#### Instructions to follow
Read the records below. Copy each line where the string "shown" occurs.

#### Record set

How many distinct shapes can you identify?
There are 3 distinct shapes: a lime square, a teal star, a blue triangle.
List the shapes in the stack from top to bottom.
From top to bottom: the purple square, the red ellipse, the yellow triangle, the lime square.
...
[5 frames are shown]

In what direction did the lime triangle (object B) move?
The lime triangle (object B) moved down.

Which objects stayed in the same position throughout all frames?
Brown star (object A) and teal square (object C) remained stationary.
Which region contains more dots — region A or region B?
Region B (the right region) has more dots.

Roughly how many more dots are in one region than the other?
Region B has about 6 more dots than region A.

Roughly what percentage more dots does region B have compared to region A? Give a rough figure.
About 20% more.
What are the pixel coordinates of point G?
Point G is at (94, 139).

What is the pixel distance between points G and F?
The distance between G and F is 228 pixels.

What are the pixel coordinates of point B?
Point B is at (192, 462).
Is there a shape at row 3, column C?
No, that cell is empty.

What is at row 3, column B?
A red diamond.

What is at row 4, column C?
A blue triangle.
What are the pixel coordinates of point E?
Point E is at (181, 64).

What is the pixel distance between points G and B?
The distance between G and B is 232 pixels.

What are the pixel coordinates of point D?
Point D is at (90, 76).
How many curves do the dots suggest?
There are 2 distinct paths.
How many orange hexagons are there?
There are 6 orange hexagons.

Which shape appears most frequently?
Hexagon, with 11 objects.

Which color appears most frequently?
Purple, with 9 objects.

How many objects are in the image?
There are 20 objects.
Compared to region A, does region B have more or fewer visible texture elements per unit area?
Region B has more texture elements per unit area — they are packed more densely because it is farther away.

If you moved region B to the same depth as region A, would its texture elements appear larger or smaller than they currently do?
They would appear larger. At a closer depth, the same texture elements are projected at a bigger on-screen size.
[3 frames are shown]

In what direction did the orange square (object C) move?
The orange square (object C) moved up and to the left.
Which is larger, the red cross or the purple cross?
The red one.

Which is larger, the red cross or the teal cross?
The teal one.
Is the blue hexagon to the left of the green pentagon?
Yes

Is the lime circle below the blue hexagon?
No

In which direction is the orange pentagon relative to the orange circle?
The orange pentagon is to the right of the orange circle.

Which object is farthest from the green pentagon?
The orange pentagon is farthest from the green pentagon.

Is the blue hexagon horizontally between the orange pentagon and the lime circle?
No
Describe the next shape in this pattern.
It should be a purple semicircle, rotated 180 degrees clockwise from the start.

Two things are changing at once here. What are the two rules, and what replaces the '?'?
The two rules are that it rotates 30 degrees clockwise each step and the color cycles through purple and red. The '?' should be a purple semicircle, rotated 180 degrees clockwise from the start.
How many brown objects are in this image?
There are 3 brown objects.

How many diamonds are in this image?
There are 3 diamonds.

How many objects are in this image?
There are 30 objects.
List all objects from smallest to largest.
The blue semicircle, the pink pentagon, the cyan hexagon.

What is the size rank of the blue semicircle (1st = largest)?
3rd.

#### The completed task
[5 frames are shown]
[3 frames are shown]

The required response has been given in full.